Task directions
Repeat exactly the lines from the one containing "What position from" through the last line of the records below, both included, and nothing else.

Given entries
▼
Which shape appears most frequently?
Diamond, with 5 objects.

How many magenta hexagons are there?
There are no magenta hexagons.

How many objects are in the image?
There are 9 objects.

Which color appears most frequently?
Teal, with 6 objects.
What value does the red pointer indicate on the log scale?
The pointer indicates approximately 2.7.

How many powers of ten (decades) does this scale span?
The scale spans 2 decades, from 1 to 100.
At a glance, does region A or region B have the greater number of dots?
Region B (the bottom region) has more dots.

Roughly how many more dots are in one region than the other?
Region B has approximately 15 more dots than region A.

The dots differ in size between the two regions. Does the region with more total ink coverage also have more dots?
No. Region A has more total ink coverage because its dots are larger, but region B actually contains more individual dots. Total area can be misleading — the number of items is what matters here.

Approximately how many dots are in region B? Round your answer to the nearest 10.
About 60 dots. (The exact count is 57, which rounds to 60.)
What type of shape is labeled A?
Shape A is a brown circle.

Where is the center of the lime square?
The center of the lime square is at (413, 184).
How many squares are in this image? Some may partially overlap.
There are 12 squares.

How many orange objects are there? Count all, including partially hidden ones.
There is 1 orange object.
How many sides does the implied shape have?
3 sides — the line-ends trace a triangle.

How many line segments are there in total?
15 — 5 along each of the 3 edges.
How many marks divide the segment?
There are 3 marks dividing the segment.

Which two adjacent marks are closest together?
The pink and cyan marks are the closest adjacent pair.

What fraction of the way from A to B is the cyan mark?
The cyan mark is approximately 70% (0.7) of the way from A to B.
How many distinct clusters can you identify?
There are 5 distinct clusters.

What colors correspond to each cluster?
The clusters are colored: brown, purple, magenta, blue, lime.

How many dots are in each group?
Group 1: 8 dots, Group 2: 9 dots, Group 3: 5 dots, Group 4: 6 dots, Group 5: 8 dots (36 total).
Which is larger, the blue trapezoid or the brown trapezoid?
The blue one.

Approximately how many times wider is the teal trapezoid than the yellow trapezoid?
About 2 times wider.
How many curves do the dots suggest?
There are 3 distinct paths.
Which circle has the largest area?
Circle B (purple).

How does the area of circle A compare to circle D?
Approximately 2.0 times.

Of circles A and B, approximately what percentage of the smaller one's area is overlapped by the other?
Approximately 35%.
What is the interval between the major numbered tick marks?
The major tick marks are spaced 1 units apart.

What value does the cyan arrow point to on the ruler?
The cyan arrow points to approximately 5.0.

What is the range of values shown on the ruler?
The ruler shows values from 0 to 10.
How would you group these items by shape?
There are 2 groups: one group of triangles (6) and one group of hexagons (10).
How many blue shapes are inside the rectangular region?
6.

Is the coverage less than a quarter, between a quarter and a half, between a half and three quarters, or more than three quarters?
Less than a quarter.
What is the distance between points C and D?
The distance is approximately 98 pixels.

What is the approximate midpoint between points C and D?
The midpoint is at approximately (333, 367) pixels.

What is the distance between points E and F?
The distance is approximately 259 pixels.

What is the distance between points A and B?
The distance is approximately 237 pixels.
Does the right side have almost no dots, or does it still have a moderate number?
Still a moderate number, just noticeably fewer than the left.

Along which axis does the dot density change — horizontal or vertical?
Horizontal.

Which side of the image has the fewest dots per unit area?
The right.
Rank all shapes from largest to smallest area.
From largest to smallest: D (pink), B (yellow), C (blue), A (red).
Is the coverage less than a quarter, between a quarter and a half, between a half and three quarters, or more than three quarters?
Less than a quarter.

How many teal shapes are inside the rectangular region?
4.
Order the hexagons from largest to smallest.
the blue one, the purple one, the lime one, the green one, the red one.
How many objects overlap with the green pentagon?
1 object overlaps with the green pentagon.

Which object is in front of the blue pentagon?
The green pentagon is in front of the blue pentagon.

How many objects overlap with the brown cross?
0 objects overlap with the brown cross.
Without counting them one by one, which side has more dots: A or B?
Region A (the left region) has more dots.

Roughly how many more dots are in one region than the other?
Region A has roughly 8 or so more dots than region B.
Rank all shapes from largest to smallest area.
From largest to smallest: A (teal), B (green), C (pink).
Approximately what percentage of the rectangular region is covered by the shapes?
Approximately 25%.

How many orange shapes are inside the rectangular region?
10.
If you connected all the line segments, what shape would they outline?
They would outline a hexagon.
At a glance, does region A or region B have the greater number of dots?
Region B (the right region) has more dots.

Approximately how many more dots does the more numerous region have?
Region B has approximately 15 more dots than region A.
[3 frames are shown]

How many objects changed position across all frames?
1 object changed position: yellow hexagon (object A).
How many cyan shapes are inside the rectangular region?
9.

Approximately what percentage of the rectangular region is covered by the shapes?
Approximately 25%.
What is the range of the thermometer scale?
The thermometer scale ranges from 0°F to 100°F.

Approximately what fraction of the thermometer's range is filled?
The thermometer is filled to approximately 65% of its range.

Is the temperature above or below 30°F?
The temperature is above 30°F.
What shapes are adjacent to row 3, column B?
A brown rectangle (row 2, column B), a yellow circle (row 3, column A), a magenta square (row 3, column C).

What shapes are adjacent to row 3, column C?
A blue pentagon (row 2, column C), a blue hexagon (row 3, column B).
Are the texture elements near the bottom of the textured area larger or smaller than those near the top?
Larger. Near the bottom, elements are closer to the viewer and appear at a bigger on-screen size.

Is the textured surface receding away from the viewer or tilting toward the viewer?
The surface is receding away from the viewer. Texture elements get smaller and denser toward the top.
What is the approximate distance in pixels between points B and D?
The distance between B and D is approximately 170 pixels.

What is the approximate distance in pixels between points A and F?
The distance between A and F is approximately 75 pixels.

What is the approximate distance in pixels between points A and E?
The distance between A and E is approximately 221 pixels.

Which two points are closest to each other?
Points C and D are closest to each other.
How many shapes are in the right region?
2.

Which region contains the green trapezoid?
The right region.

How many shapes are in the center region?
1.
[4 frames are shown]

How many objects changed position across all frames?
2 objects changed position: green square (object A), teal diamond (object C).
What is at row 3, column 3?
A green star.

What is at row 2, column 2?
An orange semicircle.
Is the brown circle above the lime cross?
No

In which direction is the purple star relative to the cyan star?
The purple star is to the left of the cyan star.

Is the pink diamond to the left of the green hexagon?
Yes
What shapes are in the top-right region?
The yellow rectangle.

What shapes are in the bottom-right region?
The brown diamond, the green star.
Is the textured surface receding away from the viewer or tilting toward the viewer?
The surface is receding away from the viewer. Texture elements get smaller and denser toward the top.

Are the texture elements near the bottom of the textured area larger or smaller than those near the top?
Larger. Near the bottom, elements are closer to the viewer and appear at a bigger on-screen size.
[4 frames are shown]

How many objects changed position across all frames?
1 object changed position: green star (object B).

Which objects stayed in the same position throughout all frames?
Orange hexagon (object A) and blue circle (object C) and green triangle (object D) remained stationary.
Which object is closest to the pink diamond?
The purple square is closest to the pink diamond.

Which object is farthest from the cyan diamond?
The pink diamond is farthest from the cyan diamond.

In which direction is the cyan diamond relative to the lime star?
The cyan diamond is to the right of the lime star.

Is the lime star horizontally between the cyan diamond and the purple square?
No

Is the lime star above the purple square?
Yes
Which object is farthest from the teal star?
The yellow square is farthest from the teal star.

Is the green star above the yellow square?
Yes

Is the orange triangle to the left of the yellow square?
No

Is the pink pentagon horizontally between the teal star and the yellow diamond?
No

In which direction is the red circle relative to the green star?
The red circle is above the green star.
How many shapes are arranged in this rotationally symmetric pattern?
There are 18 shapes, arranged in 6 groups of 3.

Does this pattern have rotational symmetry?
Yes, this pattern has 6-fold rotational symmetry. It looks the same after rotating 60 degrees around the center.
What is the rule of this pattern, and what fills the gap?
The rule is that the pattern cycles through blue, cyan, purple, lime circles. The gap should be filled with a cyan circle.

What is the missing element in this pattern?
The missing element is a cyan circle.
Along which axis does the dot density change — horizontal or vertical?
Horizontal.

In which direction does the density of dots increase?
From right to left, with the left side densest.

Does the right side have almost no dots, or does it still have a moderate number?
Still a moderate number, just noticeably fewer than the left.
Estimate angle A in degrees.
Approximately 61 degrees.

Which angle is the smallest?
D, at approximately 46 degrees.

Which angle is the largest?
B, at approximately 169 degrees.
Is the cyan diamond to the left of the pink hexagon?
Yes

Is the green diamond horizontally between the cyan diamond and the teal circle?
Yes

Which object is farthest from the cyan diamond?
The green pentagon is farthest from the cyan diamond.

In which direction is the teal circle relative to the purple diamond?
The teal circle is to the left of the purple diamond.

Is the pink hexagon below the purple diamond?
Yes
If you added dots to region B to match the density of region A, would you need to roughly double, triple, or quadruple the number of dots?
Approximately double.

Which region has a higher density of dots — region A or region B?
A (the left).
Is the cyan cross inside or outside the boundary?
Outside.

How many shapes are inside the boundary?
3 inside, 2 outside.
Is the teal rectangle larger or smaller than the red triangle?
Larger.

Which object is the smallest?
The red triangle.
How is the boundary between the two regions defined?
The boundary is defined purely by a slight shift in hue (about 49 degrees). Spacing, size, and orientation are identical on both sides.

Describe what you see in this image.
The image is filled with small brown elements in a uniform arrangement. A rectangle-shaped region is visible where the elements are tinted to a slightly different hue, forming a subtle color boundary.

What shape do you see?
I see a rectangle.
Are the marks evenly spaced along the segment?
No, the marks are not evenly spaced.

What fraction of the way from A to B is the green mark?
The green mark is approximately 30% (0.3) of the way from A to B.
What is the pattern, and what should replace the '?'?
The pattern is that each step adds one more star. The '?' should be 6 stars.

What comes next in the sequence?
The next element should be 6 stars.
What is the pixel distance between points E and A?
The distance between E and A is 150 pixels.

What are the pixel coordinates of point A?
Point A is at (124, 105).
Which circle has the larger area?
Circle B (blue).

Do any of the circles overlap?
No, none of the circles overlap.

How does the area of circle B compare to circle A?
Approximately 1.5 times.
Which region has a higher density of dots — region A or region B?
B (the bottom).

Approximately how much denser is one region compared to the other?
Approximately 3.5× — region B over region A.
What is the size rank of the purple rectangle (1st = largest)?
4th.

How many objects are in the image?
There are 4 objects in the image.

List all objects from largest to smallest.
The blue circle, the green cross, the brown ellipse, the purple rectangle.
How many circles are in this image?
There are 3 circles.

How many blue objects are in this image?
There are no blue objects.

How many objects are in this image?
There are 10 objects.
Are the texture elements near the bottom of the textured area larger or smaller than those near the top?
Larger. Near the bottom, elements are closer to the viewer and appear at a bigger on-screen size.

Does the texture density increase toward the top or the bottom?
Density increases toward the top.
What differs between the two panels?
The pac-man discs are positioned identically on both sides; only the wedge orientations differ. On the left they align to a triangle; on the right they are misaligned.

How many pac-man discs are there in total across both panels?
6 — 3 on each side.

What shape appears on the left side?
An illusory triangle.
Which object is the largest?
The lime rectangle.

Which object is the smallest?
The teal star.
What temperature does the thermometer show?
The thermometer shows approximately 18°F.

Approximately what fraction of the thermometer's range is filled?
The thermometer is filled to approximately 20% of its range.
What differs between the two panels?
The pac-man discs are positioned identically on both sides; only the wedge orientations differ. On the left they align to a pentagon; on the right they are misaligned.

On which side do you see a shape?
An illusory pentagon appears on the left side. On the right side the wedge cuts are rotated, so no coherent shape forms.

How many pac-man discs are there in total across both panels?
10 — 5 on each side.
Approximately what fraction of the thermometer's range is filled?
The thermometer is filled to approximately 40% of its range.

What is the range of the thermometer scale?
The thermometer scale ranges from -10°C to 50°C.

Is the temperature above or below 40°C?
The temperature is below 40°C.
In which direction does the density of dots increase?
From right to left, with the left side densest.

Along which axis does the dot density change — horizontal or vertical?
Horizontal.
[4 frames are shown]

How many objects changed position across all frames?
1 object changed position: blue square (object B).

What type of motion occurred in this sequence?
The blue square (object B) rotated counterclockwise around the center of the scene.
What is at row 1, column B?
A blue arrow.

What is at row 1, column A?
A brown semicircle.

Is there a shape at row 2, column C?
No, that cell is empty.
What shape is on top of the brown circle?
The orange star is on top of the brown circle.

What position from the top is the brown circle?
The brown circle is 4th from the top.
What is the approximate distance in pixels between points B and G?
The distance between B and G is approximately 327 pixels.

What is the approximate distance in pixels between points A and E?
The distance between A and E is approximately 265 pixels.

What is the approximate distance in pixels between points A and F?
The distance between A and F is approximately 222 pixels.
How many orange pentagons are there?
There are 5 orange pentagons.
▲
Answer to this task
What position from the top is the brown circle?
The brown circle is 4th from the top.
What is the approximate distance in pixels between points B and G?
The distance between B and G is approximately 327 pixels.

What is the approximate distance in pixels between points A and E?
The distance between A and E is approximately 265 pixels.

What is the approximate distance in pixels between points A and F?
The distance between A and F is approximately 222 pixels.
How many orange pentagons are there?
There are 5 orange pentagons.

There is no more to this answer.